── THE RECORDS

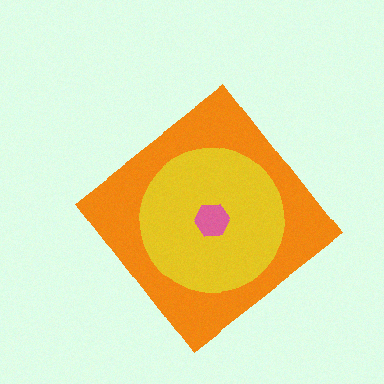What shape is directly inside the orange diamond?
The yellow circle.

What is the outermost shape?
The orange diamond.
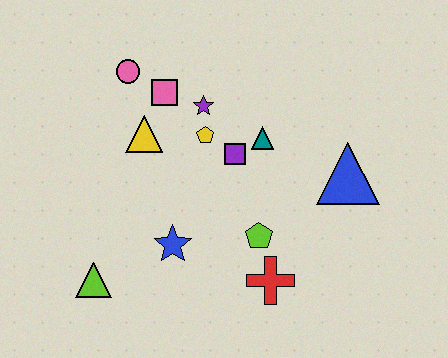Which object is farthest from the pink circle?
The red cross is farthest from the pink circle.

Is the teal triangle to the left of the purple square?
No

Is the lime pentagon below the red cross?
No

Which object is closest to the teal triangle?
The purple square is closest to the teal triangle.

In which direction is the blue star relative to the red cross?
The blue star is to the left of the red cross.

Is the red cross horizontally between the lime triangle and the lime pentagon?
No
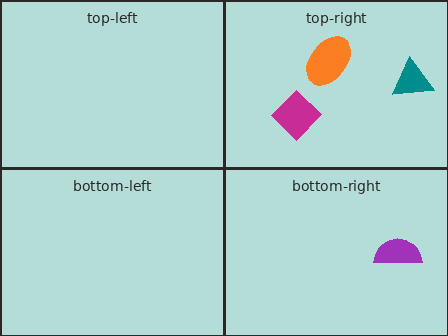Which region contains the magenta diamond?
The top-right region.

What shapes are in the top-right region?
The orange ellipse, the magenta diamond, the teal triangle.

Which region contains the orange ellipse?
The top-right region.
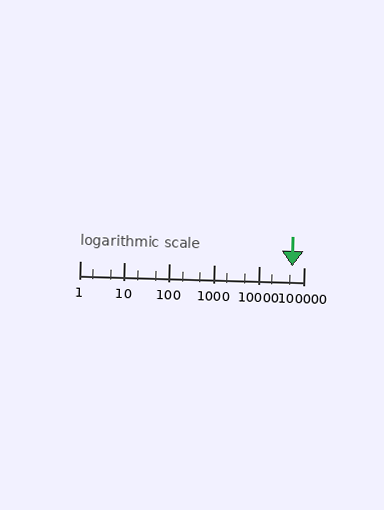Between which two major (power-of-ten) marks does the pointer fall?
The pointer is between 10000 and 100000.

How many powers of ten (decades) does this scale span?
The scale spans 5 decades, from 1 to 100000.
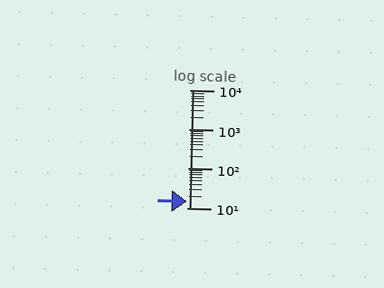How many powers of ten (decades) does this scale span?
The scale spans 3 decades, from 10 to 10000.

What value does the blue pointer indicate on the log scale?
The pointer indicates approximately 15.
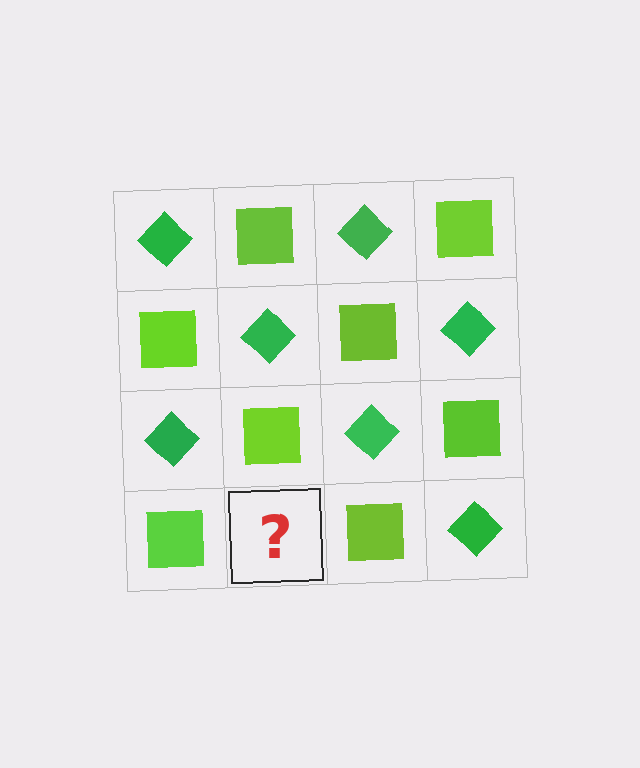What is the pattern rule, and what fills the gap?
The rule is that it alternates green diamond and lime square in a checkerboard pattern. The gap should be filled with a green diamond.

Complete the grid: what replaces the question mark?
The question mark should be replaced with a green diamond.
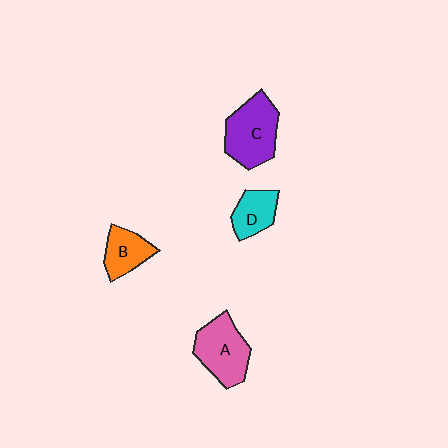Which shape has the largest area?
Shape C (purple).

────

# TASK BRIEF:
Omit every picture, and otherwise quote the entries exactly.

# TASK SOLUTION:
What shape is directly inside the orange diamond?
The yellow circle.

What is the outermost shape?
The orange diamond.
Which object is farthest from the pink circle?
The red cross is farthest from the pink circle.

Is the teal triangle to the left of the purple square?
No

Is the lime pentagon below the red cross?
No

Which object is closest to the teal triangle?
The purple square is closest to the teal triangle.

In which direction is the blue star relative to the red cross?
The blue star is to the left of the red cross.

Is the red cross horizontally between the lime triangle and the lime pentagon?
No
Which region contains the magenta diamond?
The top-right region.

What shapes are in the top-right region?
The orange ellipse, the magenta diamond, the teal triangle.

Which region contains the orange ellipse?
The top-right region.
Between which two major (power-of-ten) marks does the pointer fall?
The pointer is between 10000 and 100000.

How many powers of ten (decades) does this scale span?
The scale spans 5 decades, from 1 to 100000.
How many powers of ten (decades) does this scale span?
The scale spans 3 decades, from 10 to 10000.

What value does the blue pointer indicate on the log scale?
The pointer indicates approximately 15.
What is the pattern rule, and what fills the gap?
The rule is that it alternates green diamond and lime square in a checkerboard pattern. The gap should be filled with a green diamond.

Complete the grid: what replaces the question mark?
The question mark should be replaced with a green diamond.
Which shape has the largest area?
Shape C (purple).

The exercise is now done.